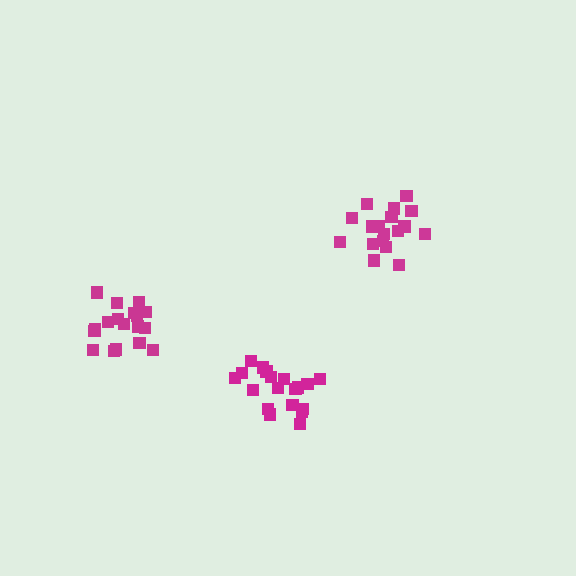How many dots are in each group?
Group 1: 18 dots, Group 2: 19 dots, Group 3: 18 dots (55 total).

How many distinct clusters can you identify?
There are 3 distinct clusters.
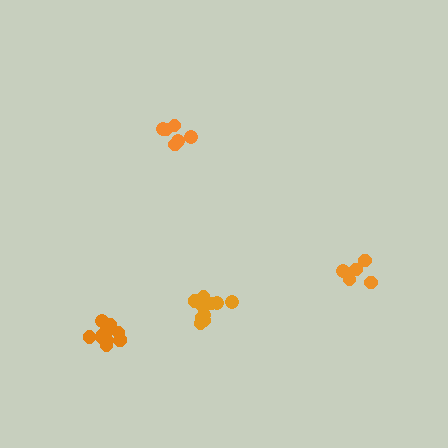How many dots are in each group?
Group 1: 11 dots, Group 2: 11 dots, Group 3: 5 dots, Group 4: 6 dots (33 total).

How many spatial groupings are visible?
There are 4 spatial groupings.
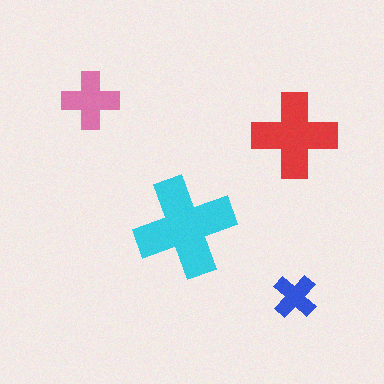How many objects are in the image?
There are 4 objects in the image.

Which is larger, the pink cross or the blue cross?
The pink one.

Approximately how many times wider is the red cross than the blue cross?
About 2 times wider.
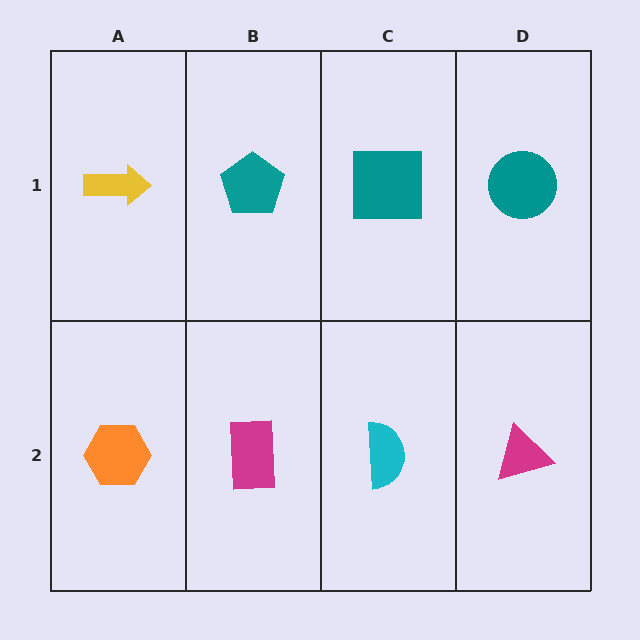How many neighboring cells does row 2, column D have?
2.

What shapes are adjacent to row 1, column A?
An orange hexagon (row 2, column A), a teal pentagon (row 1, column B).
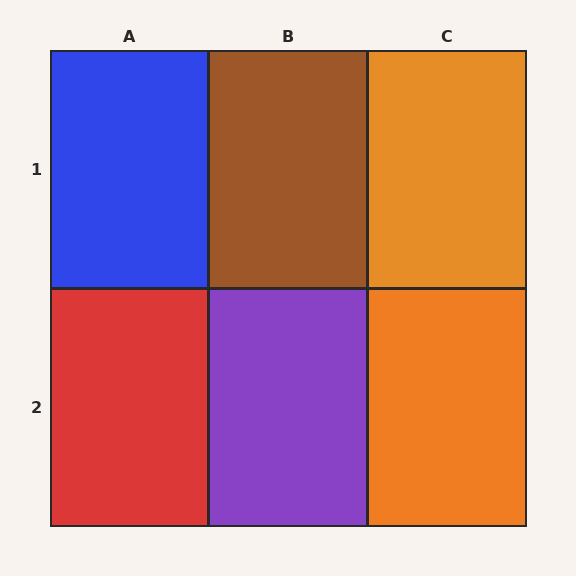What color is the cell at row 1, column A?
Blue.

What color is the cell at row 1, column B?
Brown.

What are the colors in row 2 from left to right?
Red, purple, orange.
·····
#### [Aim of the exercise]
Restate the listing word for word. Pictures do not belong in the copy.

#### [Answer section]
How many dots are in each group?
Group 1: 18 dots, Group 2: 19 dots, Group 3: 18 dots (55 total).

How many distinct clusters can you identify?
There are 3 distinct clusters.
How many dots are in each group?
Group 1: 11 dots, Group 2: 11 dots, Group 3: 5 dots, Group 4: 6 dots (33 total).

How many spatial groupings are visible?
There are 4 spatial groupings.
How many objects are in the image?
There are 4 objects in the image.

Which is larger, the pink cross or the blue cross?
The pink one.

Approximately how many times wider is the red cross than the blue cross?
About 2 times wider.
How many neighboring cells does row 2, column D have?
2.

What shapes are adjacent to row 1, column A?
An orange hexagon (row 2, column A), a teal pentagon (row 1, column B).
What color is the cell at row 1, column A?
Blue.

What color is the cell at row 1, column B?
Brown.

What are the colors in row 2 from left to right?
Red, purple, orange.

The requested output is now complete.